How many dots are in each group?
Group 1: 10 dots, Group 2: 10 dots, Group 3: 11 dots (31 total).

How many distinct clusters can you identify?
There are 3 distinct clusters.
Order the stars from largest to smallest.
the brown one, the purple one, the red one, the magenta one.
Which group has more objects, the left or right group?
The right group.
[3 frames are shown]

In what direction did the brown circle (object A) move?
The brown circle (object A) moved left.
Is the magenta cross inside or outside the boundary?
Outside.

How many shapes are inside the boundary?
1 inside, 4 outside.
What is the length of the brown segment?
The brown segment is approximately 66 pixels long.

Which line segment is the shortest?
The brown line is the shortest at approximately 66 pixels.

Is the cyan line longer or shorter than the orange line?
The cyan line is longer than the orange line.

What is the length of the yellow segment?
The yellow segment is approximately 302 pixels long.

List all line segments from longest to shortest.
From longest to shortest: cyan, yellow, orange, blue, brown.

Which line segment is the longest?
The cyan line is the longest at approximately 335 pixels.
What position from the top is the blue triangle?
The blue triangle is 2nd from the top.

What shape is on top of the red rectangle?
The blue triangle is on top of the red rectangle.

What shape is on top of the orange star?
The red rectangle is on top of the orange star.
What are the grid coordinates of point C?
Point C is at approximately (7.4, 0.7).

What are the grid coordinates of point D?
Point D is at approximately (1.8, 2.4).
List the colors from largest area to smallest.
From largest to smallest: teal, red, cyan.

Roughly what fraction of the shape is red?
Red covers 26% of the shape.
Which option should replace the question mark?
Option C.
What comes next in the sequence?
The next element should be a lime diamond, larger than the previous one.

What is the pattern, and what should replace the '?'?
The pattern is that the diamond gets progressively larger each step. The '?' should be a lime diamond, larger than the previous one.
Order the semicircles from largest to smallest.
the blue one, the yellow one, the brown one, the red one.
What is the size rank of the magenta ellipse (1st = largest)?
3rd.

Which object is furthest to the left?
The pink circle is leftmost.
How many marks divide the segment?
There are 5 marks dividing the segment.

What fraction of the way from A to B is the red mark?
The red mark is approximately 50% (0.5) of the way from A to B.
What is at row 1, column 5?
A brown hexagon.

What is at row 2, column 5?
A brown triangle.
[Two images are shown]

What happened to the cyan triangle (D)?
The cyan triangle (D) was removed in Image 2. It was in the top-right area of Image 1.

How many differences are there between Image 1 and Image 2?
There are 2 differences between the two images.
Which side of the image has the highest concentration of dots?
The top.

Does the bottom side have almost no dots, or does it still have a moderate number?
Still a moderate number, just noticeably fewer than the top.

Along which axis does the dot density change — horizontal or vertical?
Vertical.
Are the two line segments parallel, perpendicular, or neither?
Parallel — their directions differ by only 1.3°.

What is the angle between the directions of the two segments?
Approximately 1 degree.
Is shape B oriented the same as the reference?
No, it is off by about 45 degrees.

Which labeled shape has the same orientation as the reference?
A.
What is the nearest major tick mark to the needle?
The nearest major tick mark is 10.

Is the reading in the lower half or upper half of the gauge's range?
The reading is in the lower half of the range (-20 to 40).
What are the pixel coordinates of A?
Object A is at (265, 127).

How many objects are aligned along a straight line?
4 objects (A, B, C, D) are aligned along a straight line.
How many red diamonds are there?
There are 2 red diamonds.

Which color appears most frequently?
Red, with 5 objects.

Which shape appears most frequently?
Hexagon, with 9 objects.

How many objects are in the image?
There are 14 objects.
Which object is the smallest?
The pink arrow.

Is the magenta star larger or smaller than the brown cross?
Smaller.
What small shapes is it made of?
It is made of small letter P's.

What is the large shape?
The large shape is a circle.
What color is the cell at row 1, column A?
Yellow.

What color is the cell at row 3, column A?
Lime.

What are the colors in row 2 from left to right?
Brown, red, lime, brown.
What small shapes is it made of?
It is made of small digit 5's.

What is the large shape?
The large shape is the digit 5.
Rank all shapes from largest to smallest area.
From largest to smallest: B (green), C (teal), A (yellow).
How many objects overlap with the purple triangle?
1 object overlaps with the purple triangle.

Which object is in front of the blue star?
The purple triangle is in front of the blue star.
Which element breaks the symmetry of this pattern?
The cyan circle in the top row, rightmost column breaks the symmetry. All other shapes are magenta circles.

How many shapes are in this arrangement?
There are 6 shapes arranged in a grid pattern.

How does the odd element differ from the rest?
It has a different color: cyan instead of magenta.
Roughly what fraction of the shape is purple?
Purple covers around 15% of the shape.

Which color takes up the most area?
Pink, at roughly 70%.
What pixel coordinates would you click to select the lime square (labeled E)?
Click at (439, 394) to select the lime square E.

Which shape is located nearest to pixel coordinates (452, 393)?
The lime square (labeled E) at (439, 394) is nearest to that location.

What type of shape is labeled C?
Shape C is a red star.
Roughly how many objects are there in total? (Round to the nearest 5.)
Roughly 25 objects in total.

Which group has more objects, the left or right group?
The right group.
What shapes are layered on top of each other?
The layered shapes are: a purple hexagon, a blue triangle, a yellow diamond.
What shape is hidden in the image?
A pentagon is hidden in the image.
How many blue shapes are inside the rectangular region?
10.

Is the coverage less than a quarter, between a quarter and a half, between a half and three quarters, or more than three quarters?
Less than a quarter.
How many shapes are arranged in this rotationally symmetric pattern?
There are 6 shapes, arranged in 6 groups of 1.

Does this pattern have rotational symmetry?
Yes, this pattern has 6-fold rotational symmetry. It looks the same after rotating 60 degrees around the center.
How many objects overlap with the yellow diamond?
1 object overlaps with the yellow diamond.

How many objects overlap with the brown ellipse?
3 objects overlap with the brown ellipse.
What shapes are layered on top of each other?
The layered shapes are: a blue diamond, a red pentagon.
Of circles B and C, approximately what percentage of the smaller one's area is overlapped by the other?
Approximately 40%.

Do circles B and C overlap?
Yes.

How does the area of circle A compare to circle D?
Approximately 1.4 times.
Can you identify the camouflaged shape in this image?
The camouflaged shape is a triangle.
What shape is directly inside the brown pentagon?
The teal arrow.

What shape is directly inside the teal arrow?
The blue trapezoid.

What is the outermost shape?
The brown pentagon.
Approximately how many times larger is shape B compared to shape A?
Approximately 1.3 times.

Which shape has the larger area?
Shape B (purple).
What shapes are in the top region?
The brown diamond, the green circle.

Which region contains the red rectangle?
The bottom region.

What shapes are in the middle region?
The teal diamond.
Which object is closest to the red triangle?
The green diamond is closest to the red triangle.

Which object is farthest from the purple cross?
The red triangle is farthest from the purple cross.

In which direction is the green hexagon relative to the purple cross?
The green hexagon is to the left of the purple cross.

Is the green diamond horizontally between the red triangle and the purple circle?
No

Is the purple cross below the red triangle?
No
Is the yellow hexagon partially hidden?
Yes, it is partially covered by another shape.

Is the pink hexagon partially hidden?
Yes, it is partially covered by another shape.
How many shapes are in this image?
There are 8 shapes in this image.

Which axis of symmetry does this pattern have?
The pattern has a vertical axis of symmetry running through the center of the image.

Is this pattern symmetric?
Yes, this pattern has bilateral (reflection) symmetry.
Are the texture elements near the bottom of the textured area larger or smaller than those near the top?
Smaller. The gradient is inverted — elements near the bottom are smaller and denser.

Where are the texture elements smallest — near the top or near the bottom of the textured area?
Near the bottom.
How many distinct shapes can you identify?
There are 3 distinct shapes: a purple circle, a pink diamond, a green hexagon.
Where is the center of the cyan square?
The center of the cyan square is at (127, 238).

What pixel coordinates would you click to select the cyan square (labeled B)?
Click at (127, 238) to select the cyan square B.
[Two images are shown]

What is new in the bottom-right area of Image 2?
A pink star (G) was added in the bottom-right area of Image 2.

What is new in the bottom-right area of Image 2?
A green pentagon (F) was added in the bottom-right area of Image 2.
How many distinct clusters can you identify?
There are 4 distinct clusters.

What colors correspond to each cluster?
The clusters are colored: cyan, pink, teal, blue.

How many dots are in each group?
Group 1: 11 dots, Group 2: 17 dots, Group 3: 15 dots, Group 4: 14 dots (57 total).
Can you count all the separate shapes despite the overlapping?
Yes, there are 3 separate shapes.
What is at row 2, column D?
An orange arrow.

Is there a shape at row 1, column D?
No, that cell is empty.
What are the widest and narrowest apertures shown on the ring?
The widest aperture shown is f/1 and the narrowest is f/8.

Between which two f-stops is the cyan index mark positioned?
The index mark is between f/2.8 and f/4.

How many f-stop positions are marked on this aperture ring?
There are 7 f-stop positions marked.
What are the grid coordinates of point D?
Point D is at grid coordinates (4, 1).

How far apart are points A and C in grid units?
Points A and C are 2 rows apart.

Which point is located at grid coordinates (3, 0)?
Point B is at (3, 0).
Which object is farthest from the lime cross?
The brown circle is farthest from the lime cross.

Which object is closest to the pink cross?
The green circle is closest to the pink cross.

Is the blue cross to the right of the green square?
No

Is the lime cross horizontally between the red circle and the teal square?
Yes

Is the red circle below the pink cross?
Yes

## REQUIRED WORK
Output exactly the lines above, from the one holding "Is the lime" through the end of the data, including the first and last.

## TASK RESPONSE
Is the lime cross horizontally between the red circle and the teal square?
Yes

Is the red circle below the pink cross?
Yes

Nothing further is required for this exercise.